>> BEGIN Entries shown
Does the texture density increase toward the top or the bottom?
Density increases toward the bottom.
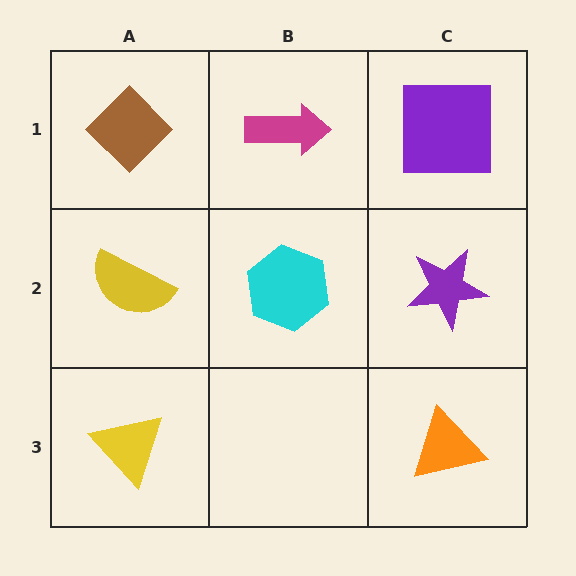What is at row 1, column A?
A brown diamond.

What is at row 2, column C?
A purple star.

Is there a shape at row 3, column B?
No, that cell is empty.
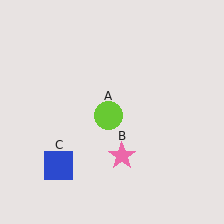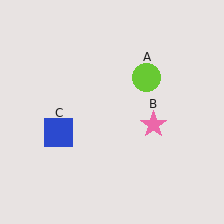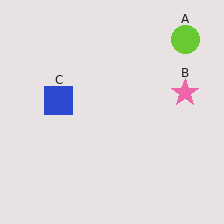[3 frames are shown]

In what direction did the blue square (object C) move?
The blue square (object C) moved up.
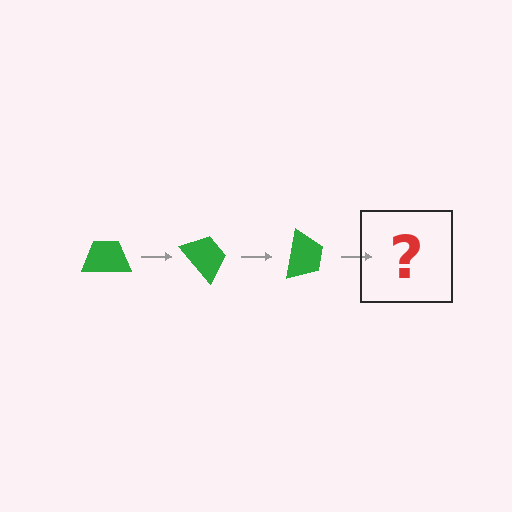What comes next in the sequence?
The next element should be a green trapezoid rotated 150 degrees clockwise.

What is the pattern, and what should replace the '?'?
The pattern is that the trapezoid rotates 50 degrees clockwise each step. The '?' should be a green trapezoid rotated 150 degrees clockwise.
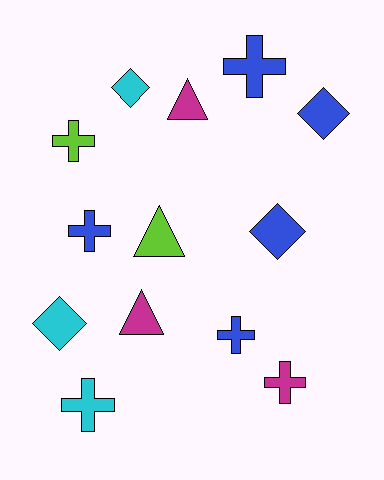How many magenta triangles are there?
There are 2 magenta triangles.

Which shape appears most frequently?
Cross, with 6 objects.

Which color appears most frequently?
Blue, with 5 objects.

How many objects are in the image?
There are 13 objects.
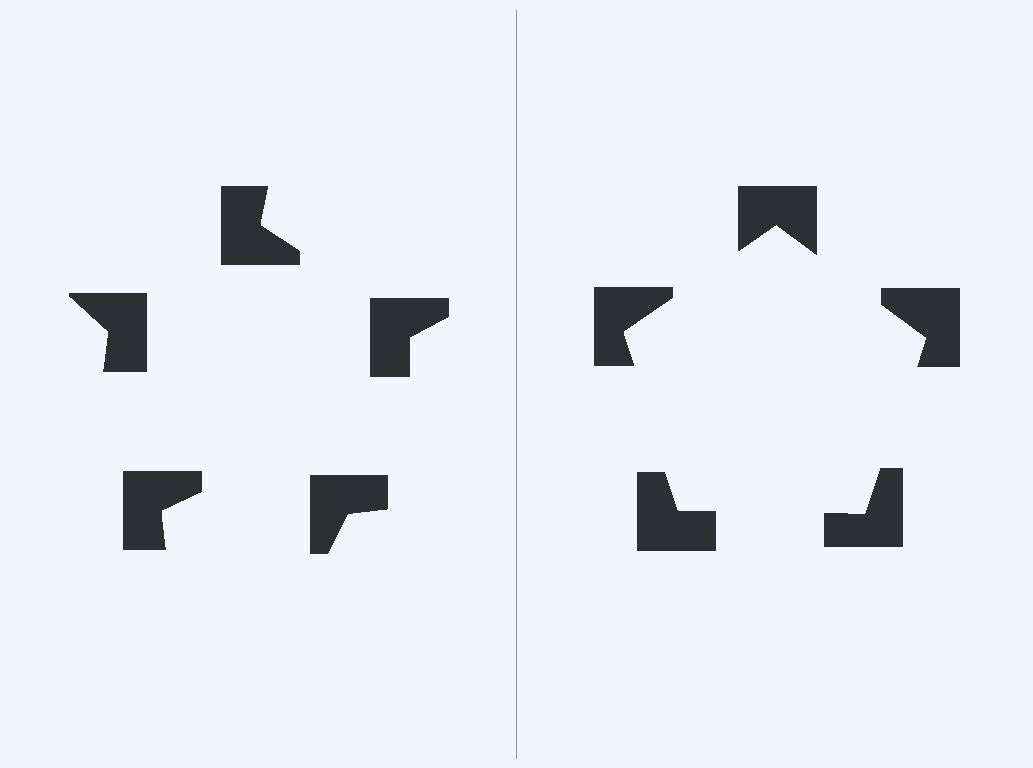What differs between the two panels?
The notched squares are positioned identically on both sides; only the wedge orientations differ. On the right they align to a pentagon; on the left they are misaligned.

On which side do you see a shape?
An illusory pentagon appears on the right side. On the left side the wedge cuts are rotated, so no coherent shape forms.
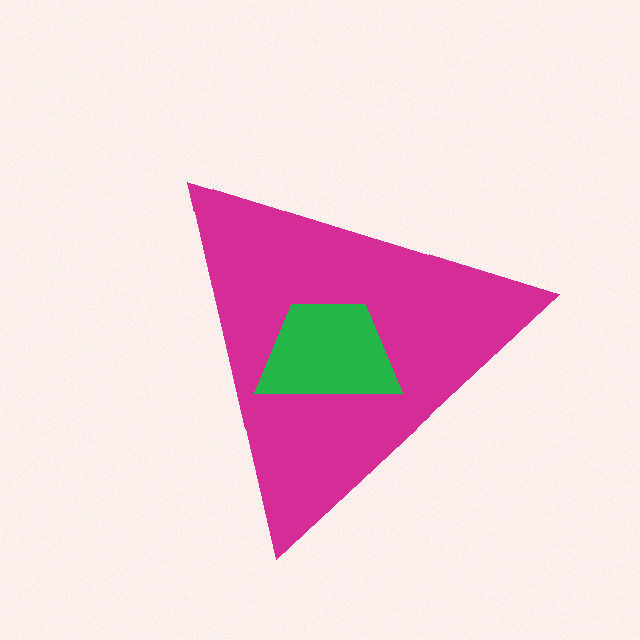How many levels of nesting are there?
2.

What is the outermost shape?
The magenta triangle.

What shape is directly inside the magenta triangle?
The green trapezoid.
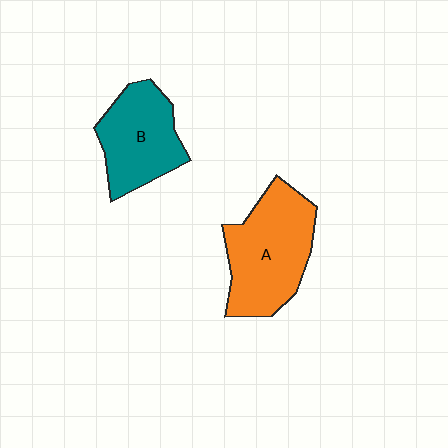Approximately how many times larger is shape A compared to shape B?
Approximately 1.3 times.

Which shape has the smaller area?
Shape B (teal).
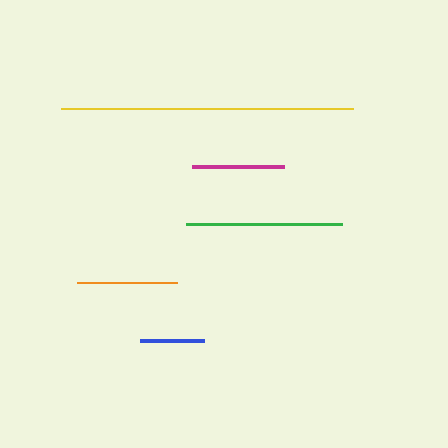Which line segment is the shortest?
>> END Entries shown
# Work to complete
Retype exactly, and only, the lines from the one containing "Is there a shape at row 3, column B?" through the end of the material, leaving aside every picture.

# Completed exercise
Is there a shape at row 3, column B?
No, that cell is empty.
[3 frames are shown]

In what direction did the blue square (object C) move?
The blue square (object C) moved up.
What comes next in the sequence?
The next element should be a green trapezoid rotated 150 degrees clockwise.

What is the pattern, and what should replace the '?'?
The pattern is that the trapezoid rotates 50 degrees clockwise each step. The '?' should be a green trapezoid rotated 150 degrees clockwise.
How many magenta triangles are there?
There are 2 magenta triangles.

Which shape appears most frequently?
Cross, with 6 objects.

Which color appears most frequently?
Blue, with 5 objects.

How many objects are in the image?
There are 13 objects.
What differs between the two panels?
The notched squares are positioned identically on both sides; only the wedge orientations differ. On the right they align to a pentagon; on the left they are misaligned.

On which side do you see a shape?
An illusory pentagon appears on the right side. On the left side the wedge cuts are rotated, so no coherent shape forms.
How many levels of nesting are there?
2.

What is the outermost shape?
The magenta triangle.

What shape is directly inside the magenta triangle?
The green trapezoid.
Approximately how many times larger is shape A compared to shape B?
Approximately 1.3 times.

Which shape has the smaller area?
Shape B (teal).
Which line segment is the shortest?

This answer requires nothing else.